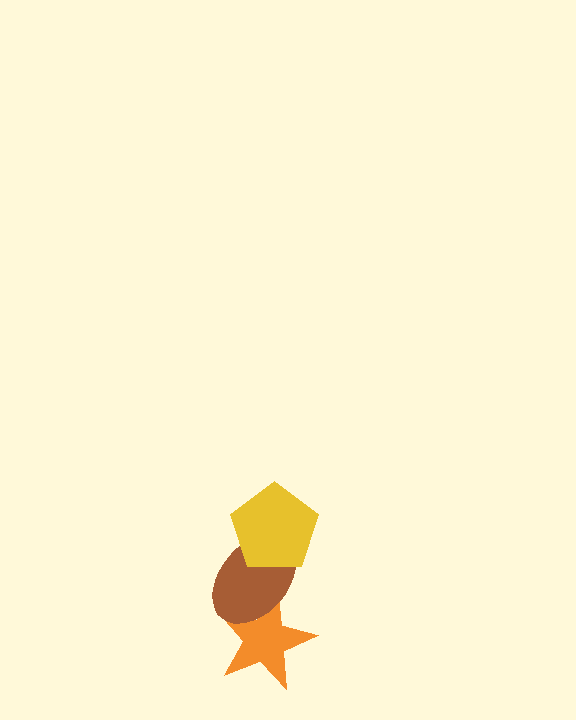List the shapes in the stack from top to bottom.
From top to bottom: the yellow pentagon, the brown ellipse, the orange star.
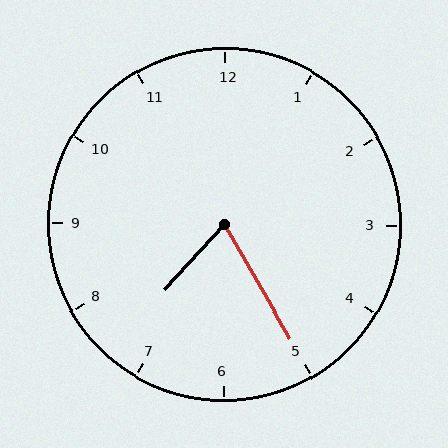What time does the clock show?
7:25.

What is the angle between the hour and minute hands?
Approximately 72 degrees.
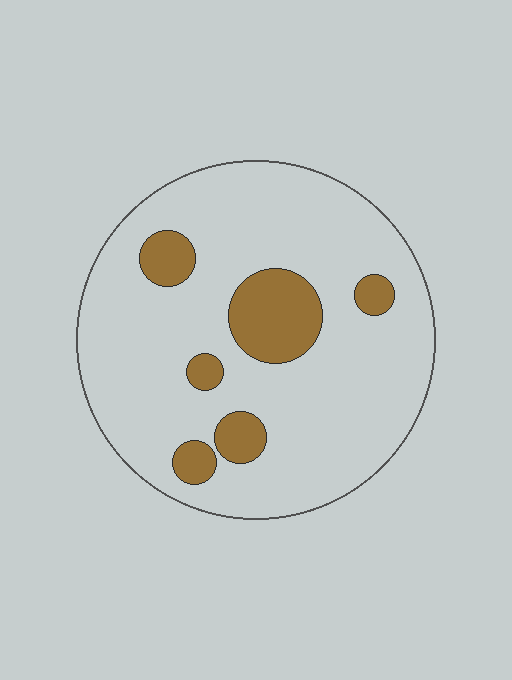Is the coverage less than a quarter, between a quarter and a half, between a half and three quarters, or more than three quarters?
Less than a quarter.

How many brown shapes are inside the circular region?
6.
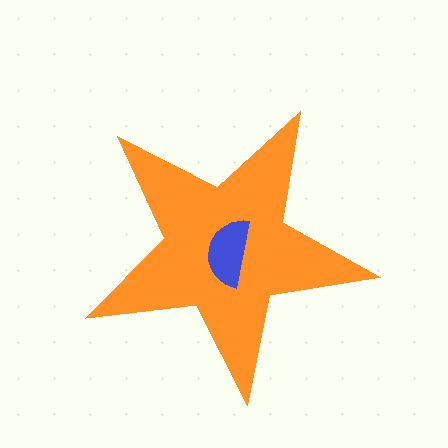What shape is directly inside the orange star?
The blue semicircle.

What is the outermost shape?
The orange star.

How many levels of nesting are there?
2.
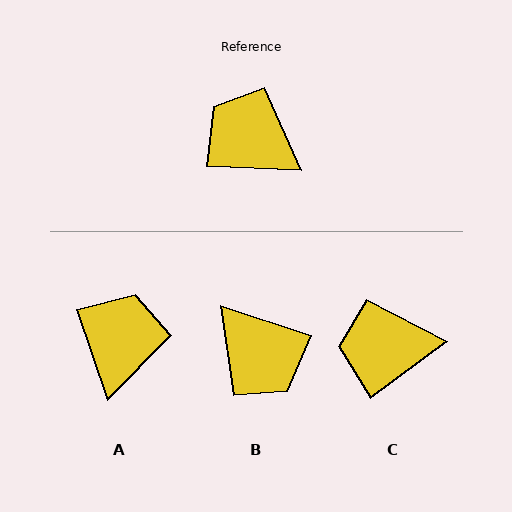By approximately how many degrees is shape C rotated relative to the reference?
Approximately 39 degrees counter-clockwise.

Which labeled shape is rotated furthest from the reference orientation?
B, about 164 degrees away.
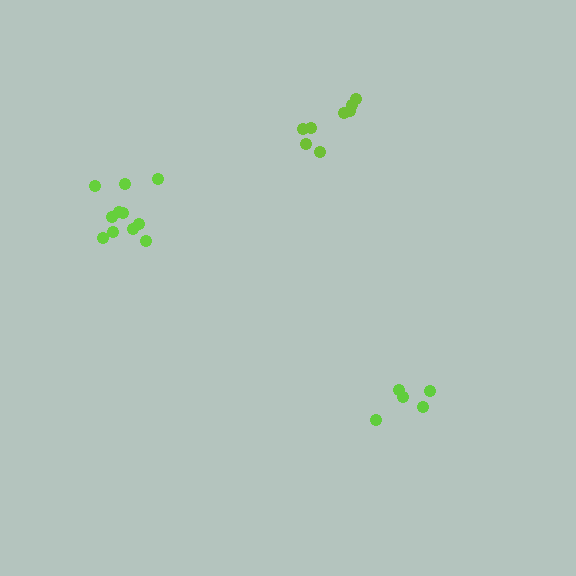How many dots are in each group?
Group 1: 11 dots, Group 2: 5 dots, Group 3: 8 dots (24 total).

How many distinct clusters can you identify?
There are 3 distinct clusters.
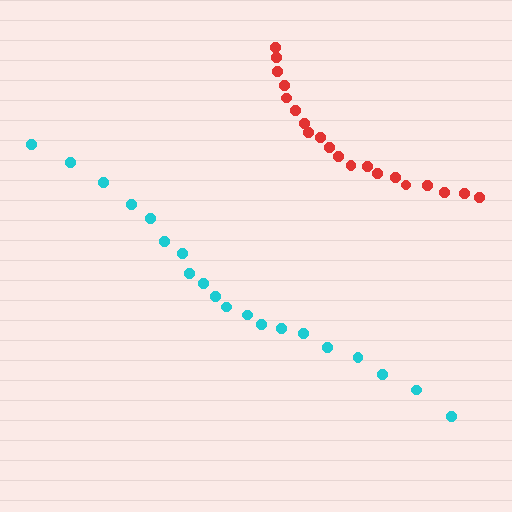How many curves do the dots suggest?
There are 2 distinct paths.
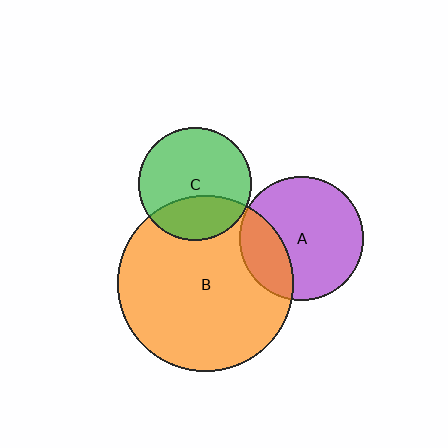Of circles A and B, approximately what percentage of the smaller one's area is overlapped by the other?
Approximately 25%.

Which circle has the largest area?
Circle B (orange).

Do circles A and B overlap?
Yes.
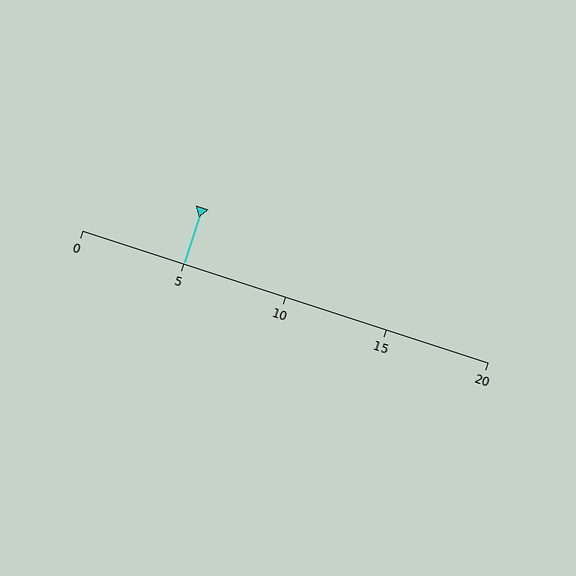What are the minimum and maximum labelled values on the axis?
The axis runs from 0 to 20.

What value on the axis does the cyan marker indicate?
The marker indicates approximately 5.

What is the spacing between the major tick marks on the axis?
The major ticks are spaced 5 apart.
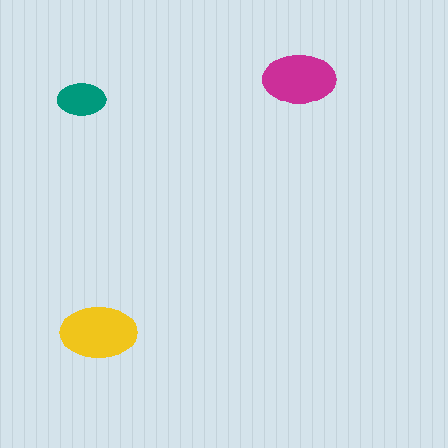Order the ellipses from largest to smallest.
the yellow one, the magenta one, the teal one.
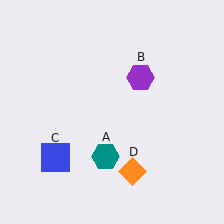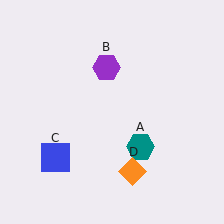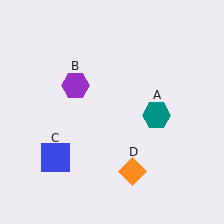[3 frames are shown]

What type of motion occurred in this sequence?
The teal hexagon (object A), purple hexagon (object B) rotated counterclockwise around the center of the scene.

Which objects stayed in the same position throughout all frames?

— Work to complete —
Every line from the one containing "What are the" through the end of the entries above, both included, should be extracted exactly, with pictures left out.

— Completed task —
What are the minimum and maximum labelled values on the axis?
The axis runs from 0 to 20.

What value on the axis does the cyan marker indicate?
The marker indicates approximately 5.

What is the spacing between the major tick marks on the axis?
The major ticks are spaced 5 apart.
Order the ellipses from largest to smallest.
the yellow one, the magenta one, the teal one.
[3 frames are shown]

What type of motion occurred in this sequence?
The teal hexagon (object A), purple hexagon (object B) rotated counterclockwise around the center of the scene.

Which objects stayed in the same position throughout all frames?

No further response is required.